--- START Records to process ---

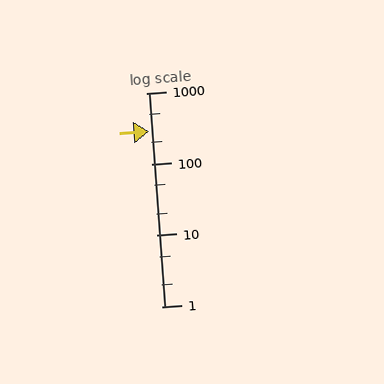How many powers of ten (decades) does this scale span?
The scale spans 3 decades, from 1 to 1000.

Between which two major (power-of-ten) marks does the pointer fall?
The pointer is between 100 and 1000.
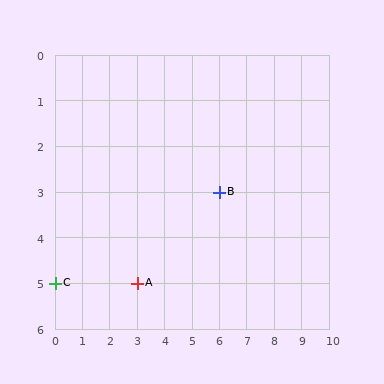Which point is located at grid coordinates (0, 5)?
Point C is at (0, 5).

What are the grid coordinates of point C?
Point C is at grid coordinates (0, 5).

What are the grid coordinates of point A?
Point A is at grid coordinates (3, 5).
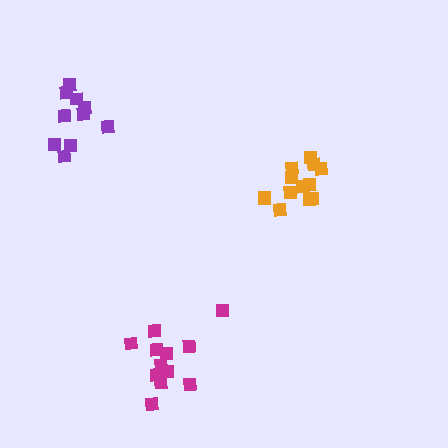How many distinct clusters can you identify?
There are 3 distinct clusters.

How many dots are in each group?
Group 1: 13 dots, Group 2: 10 dots, Group 3: 12 dots (35 total).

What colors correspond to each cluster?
The clusters are colored: orange, purple, magenta.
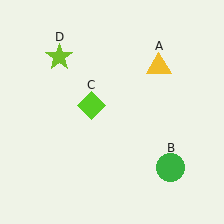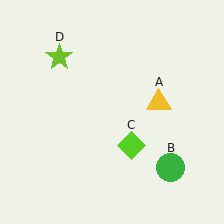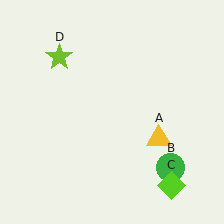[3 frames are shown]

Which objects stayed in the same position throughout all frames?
Green circle (object B) and lime star (object D) remained stationary.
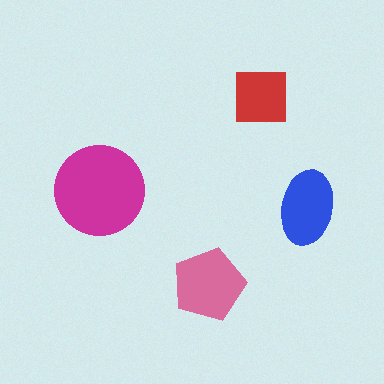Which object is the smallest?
The red square.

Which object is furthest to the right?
The blue ellipse is rightmost.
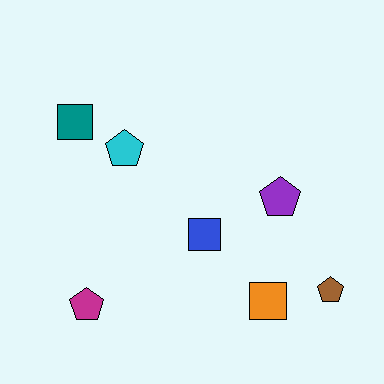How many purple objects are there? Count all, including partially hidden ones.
There is 1 purple object.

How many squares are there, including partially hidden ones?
There are 3 squares.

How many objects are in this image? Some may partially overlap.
There are 7 objects.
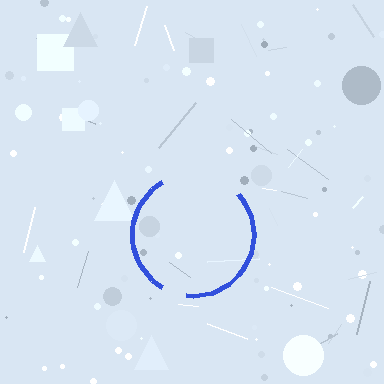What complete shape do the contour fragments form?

--- END Records to process ---

Given instruction: Take the line that contains "How many purple" and every line after it up to the end of the records above, and restate them exactly, without the pictures.

Output:
How many purple objects are there? Count all, including partially hidden ones.
There is 1 purple object.

How many squares are there, including partially hidden ones?
There are 3 squares.

How many objects are in this image? Some may partially overlap.
There are 7 objects.
What complete shape do the contour fragments form?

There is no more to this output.